(Basic figure question records)
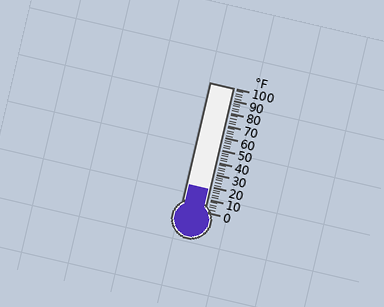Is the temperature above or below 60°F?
The temperature is below 60°F.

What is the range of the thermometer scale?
The thermometer scale ranges from 0°F to 100°F.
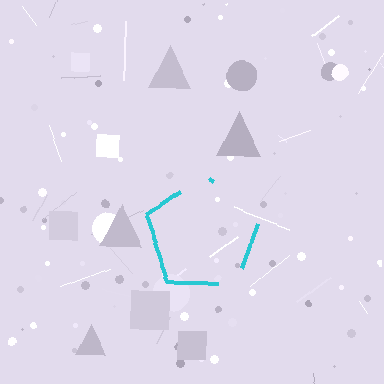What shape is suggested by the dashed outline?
The dashed outline suggests a pentagon.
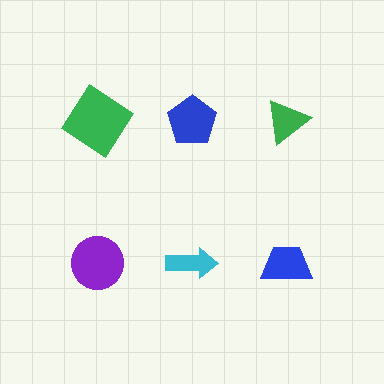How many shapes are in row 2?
3 shapes.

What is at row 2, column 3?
A blue trapezoid.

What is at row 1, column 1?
A green diamond.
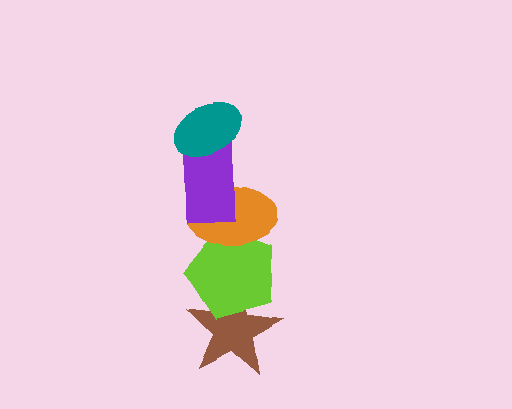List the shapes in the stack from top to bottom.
From top to bottom: the teal ellipse, the purple rectangle, the orange ellipse, the lime pentagon, the brown star.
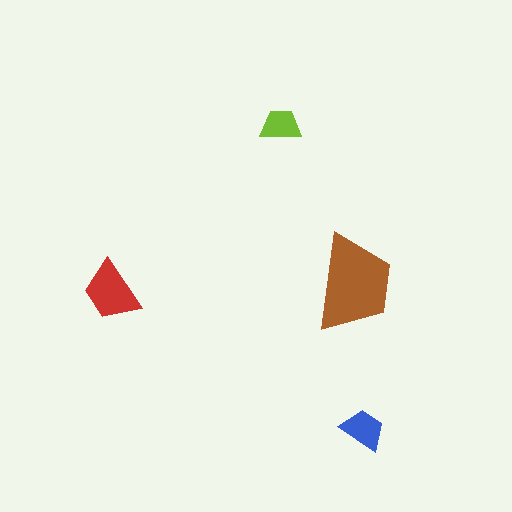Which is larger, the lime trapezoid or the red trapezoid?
The red one.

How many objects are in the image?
There are 4 objects in the image.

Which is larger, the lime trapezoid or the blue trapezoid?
The blue one.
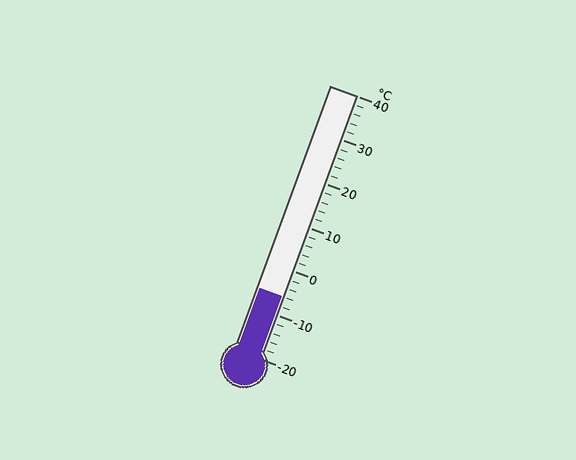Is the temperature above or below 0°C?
The temperature is below 0°C.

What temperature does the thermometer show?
The thermometer shows approximately -6°C.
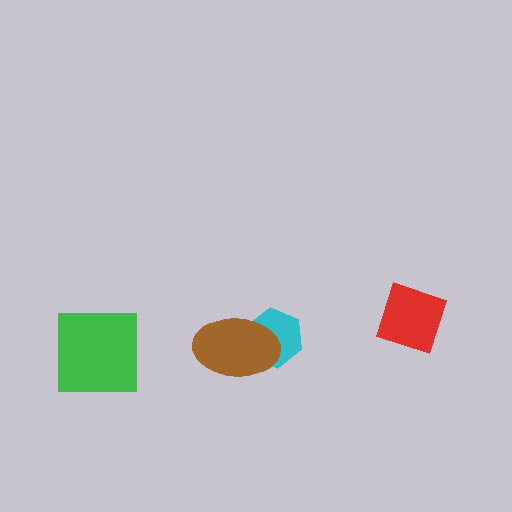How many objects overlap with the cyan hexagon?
1 object overlaps with the cyan hexagon.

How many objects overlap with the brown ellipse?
1 object overlaps with the brown ellipse.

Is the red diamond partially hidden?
No, no other shape covers it.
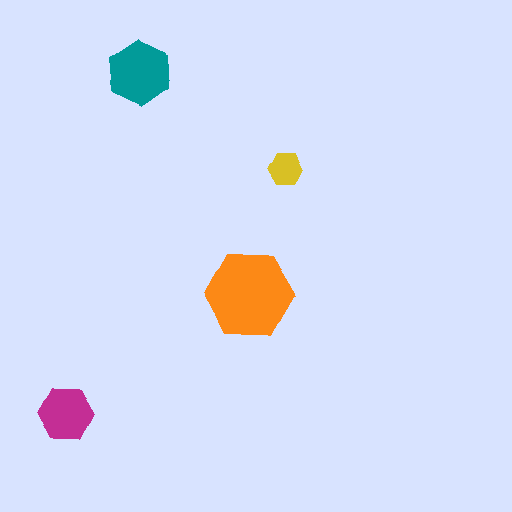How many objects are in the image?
There are 4 objects in the image.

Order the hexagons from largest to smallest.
the orange one, the teal one, the magenta one, the yellow one.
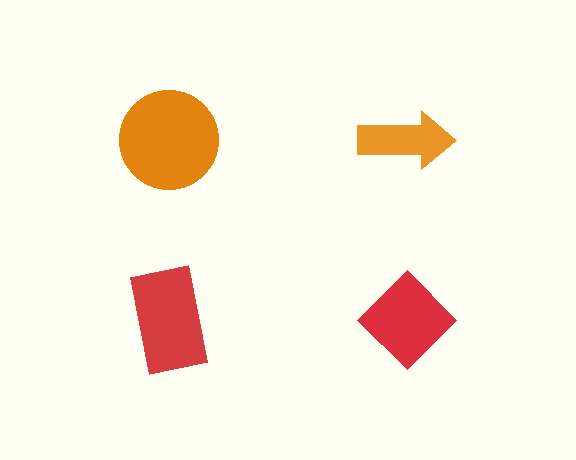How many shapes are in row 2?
2 shapes.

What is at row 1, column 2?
An orange arrow.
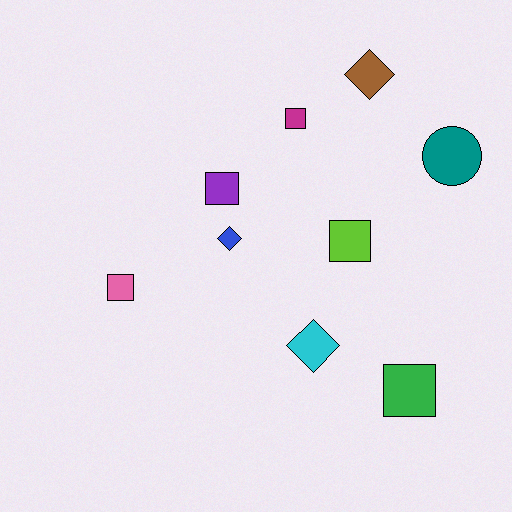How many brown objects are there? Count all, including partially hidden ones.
There is 1 brown object.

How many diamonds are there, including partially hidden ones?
There are 3 diamonds.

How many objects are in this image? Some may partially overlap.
There are 9 objects.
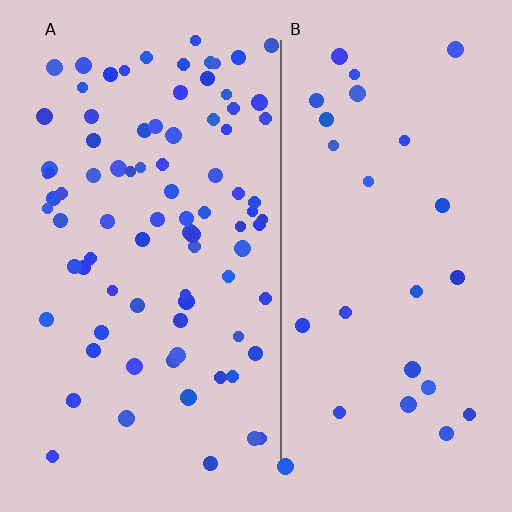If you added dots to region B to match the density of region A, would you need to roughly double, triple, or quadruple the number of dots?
Approximately triple.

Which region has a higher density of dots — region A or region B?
A (the left).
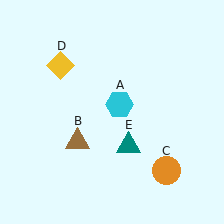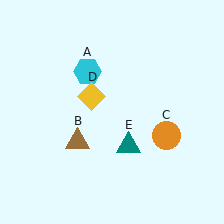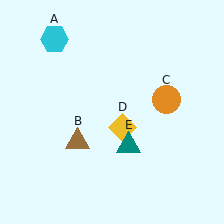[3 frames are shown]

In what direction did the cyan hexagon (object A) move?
The cyan hexagon (object A) moved up and to the left.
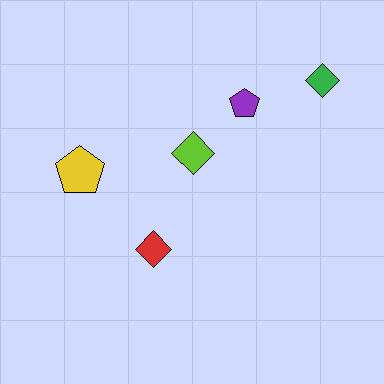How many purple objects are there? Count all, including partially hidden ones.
There is 1 purple object.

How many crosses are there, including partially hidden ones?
There are no crosses.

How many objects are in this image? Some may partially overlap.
There are 5 objects.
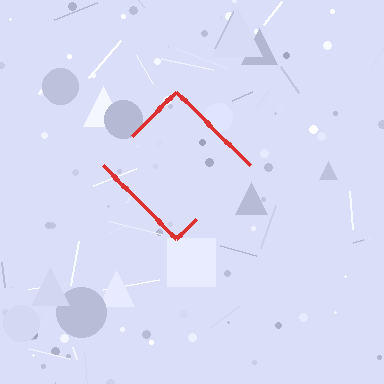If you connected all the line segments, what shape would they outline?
They would outline a diamond.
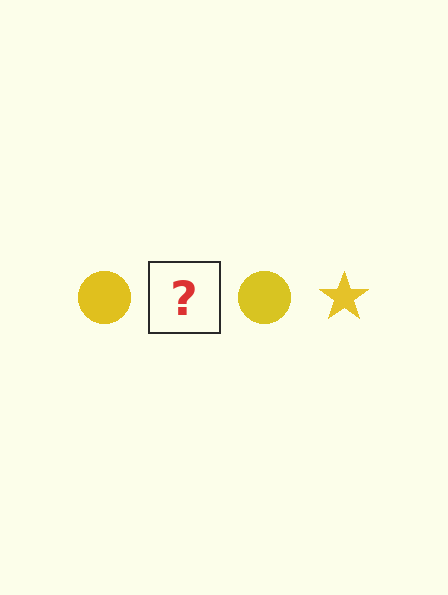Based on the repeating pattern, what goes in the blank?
The blank should be a yellow star.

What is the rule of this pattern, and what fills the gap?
The rule is that the pattern cycles through circle, star shapes in yellow. The gap should be filled with a yellow star.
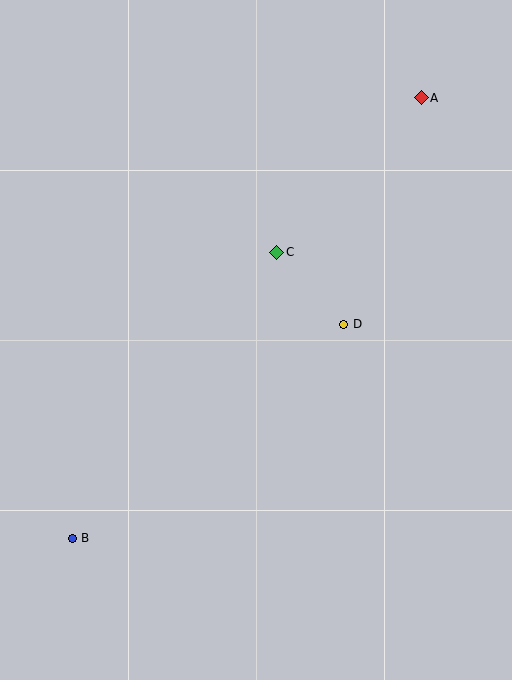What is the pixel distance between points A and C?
The distance between A and C is 211 pixels.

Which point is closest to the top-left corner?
Point C is closest to the top-left corner.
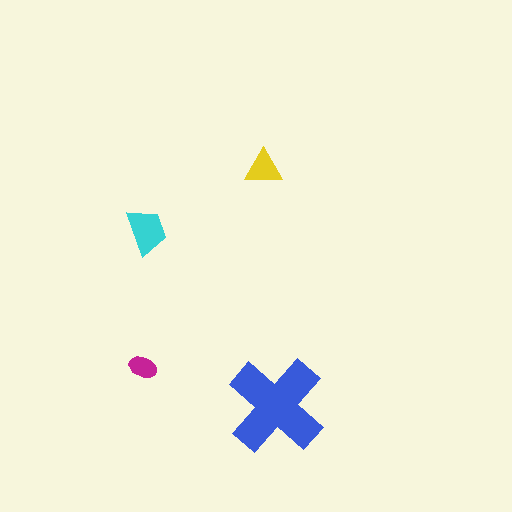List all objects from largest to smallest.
The blue cross, the cyan trapezoid, the yellow triangle, the magenta ellipse.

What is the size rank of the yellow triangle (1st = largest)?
3rd.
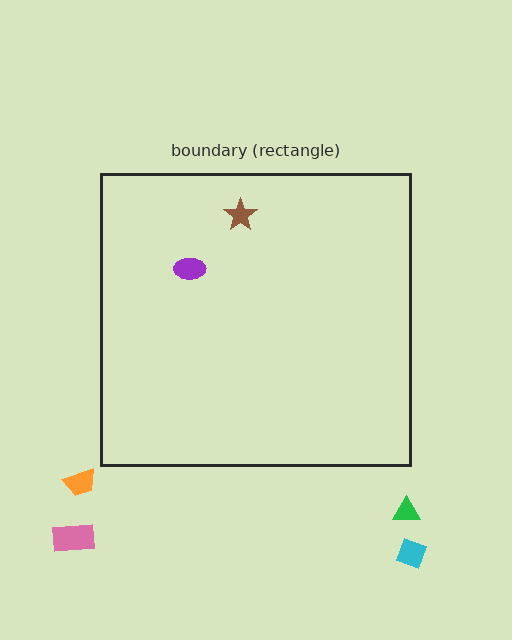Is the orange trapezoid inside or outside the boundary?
Outside.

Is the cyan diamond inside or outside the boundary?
Outside.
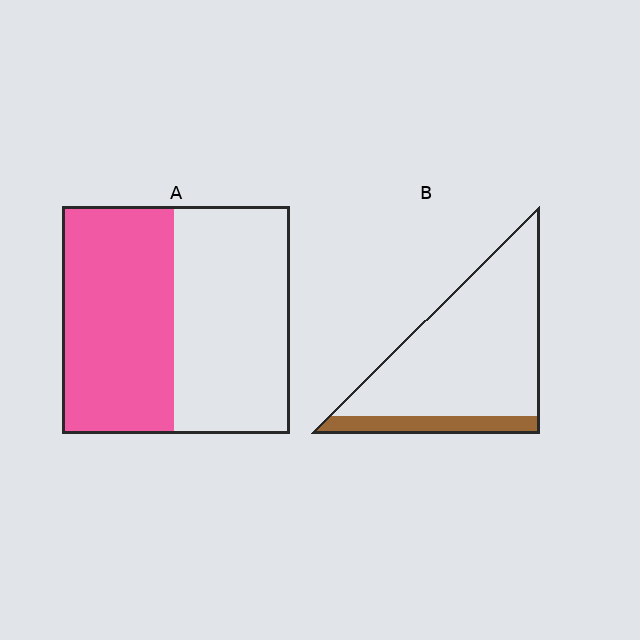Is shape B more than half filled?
No.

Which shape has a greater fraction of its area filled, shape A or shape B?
Shape A.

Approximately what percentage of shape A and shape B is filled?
A is approximately 50% and B is approximately 15%.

• **Task goal**: Drop the images and quote the entries word for word.

• **Exercise solution**:
Is the temperature above or below 60°F?
The temperature is below 60°F.

What is the range of the thermometer scale?
The thermometer scale ranges from 0°F to 100°F.
What shape is suggested by the dashed outline?
The dashed outline suggests a pentagon.
How many shapes are in row 2?
3 shapes.

What is at row 2, column 3?
A blue trapezoid.

What is at row 1, column 1?
A green diamond.
List the shapes in the stack from top to bottom.
From top to bottom: the teal ellipse, the purple rectangle, the orange ellipse, the lime pentagon, the brown star.
Which is larger, the lime trapezoid or the red trapezoid?
The red one.

How many objects are in the image?
There are 4 objects in the image.

Which is larger, the lime trapezoid or the blue trapezoid?
The blue one.
Is the temperature above or below 0°C?
The temperature is below 0°C.

What temperature does the thermometer show?
The thermometer shows approximately -6°C.
How many objects overlap with the cyan hexagon?
1 object overlaps with the cyan hexagon.

How many objects overlap with the brown ellipse?
1 object overlaps with the brown ellipse.

Is the red diamond partially hidden?
No, no other shape covers it.
How many objects are in the image?
There are 4 objects in the image.

Order the hexagons from largest to smallest.
the orange one, the teal one, the magenta one, the yellow one.
How many shapes are in row 2?
2 shapes.

What is at row 1, column 2?
An orange arrow.
How many brown objects are there? Count all, including partially hidden ones.
There is 1 brown object.

How many diamonds are there, including partially hidden ones?
There are 3 diamonds.

How many objects are in this image? Some may partially overlap.
There are 9 objects.
If you added dots to region B to match the density of region A, would you need to roughly double, triple, or quadruple the number of dots?
Approximately triple.

Which region has a higher density of dots — region A or region B?
A (the left).
[3 frames are shown]

In what direction did the cyan hexagon (object A) move?
The cyan hexagon (object A) moved up and to the left.
How many purple objects are there? Count all, including partially hidden ones.
There is 1 purple object.

How many crosses are there, including partially hidden ones?
There are no crosses.

How many objects are in this image? Some may partially overlap.
There are 5 objects.
If you connected all the line segments, what shape would they outline?
They would outline a diamond.
Based on the repeating pattern, what goes in the blank?
The blank should be a yellow star.

What is the rule of this pattern, and what fills the gap?
The rule is that the pattern cycles through circle, star shapes in yellow. The gap should be filled with a yellow star.
What is the pixel distance between points A and C?
The distance between A and C is 211 pixels.

Which point is closest to the top-left corner?
Point C is closest to the top-left corner.
List all objects from largest to smallest.
The blue cross, the cyan trapezoid, the yellow triangle, the magenta ellipse.

What is the size rank of the yellow triangle (1st = largest)?
3rd.
Is the orange trapezoid inside or outside the boundary?
Outside.

Is the cyan diamond inside or outside the boundary?
Outside.
Is shape B more than half filled?
No.

Which shape has a greater fraction of its area filled, shape A or shape B?
Shape A.

Approximately what percentage of shape A and shape B is filled?
A is approximately 50% and B is approximately 15%.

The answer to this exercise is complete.